* **WHAT THE EXERCISE ASKS**:
Keep the pictures out of the copy and print all the entries below exactly.

* **ENTRIES PROVIDED**:
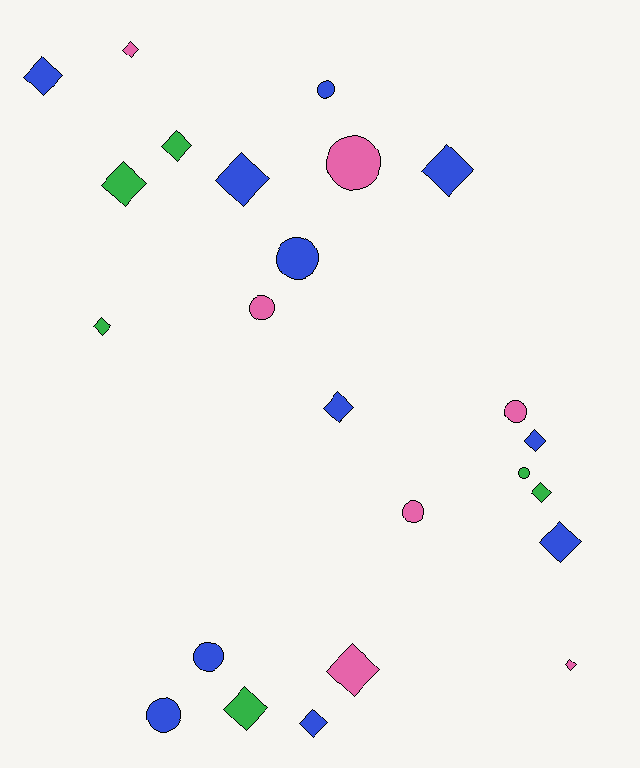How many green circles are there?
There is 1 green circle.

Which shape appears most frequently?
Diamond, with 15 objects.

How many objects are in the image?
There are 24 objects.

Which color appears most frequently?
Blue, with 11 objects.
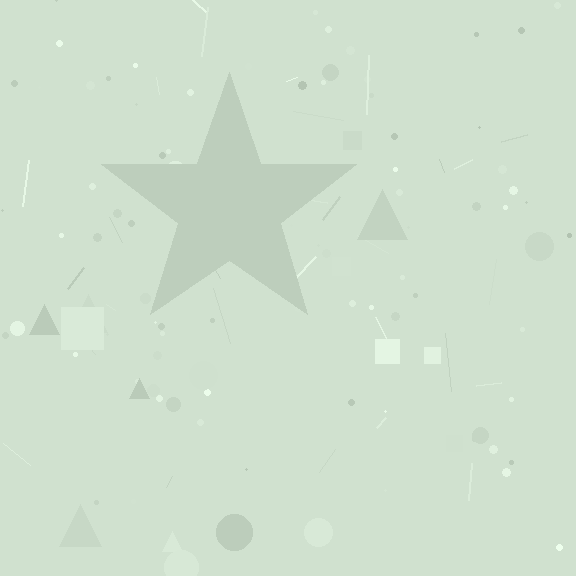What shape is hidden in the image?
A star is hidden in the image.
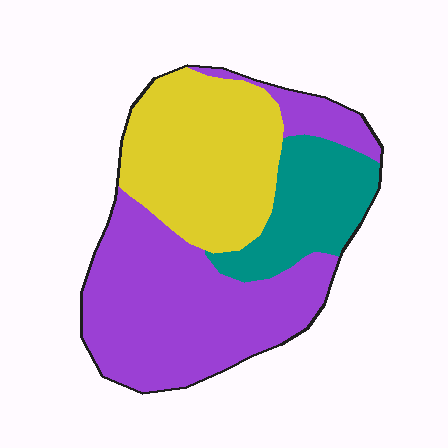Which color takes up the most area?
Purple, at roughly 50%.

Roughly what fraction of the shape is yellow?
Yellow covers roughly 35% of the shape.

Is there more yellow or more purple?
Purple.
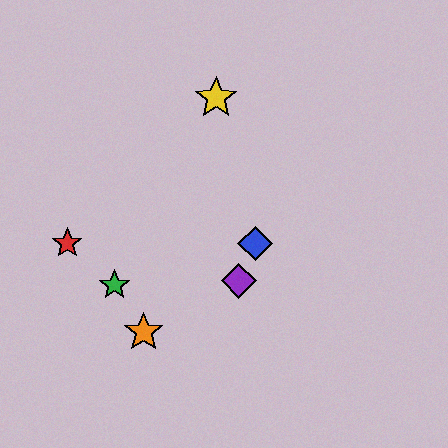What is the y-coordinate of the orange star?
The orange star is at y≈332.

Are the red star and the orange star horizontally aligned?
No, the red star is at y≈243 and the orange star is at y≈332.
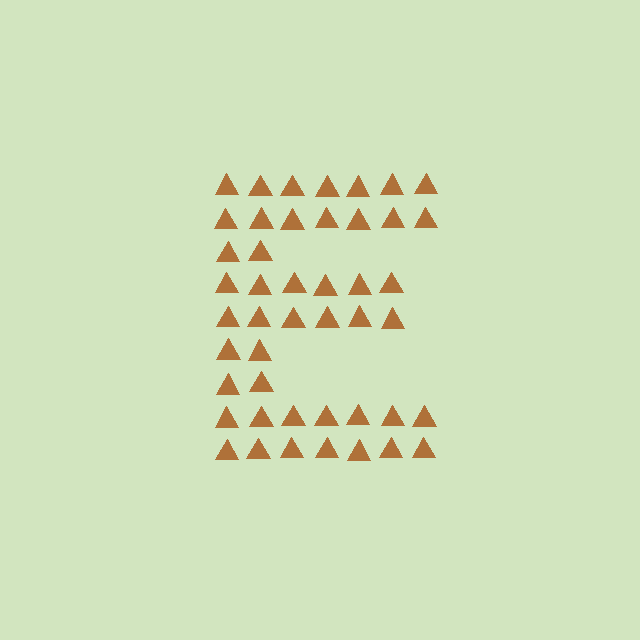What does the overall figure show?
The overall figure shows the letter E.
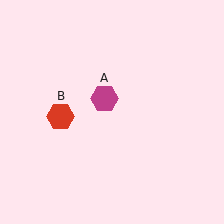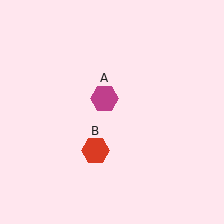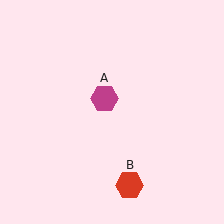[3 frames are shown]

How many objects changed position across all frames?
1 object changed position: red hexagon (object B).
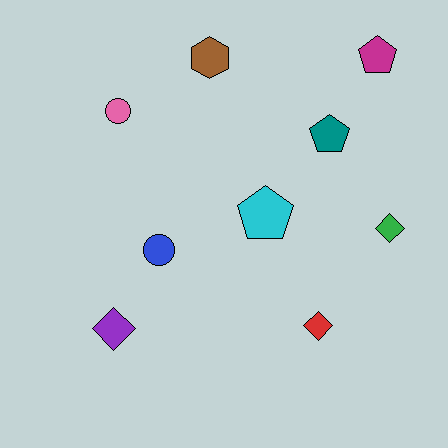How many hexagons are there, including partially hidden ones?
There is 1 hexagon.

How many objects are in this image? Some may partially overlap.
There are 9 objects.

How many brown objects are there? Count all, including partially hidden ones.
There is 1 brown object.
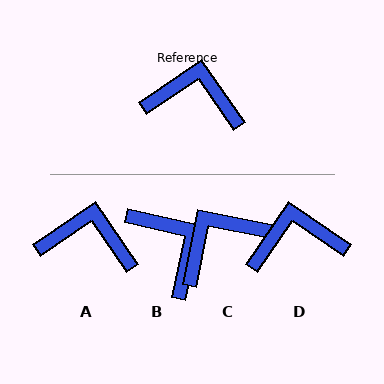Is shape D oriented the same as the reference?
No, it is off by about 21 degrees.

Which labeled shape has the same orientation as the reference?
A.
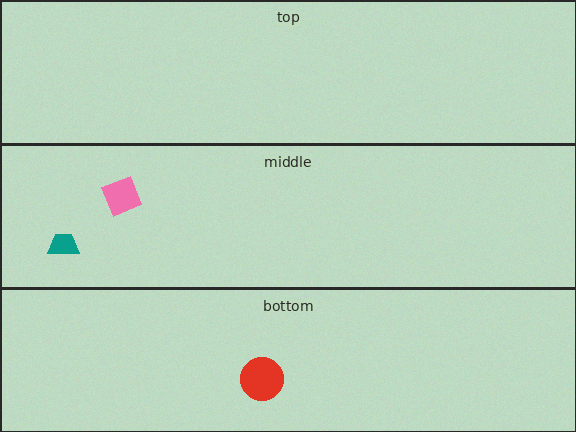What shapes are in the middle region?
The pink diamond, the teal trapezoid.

* **SOLVED EXERCISE**:
How many green circles are there?
There is 1 green circle.

Which shape appears most frequently?
Diamond, with 15 objects.

How many objects are in the image?
There are 24 objects.

Which color appears most frequently?
Blue, with 11 objects.
What shape is hidden in the image?
A star is hidden in the image.
Which color takes up the most area?
Purple, at roughly 50%.

Roughly what fraction of the shape is yellow?
Yellow covers roughly 35% of the shape.

Is there more yellow or more purple?
Purple.
What is the y-coordinate of the orange star?
The orange star is at y≈332.

Are the red star and the orange star horizontally aligned?
No, the red star is at y≈243 and the orange star is at y≈332.
What does the overall figure show?
The overall figure shows the letter E.
[3 frames are shown]

How many objects changed position across all frames?
1 object changed position: red hexagon (object B).
How many hexagons are there, including partially hidden ones?
There is 1 hexagon.

How many objects are in this image? Some may partially overlap.
There are 9 objects.

How many brown objects are there? Count all, including partially hidden ones.
There is 1 brown object.
Is shape D oriented the same as the reference?
No, it is off by about 21 degrees.

Which labeled shape has the same orientation as the reference?
A.
What shapes are in the middle region?
The pink diamond, the teal trapezoid.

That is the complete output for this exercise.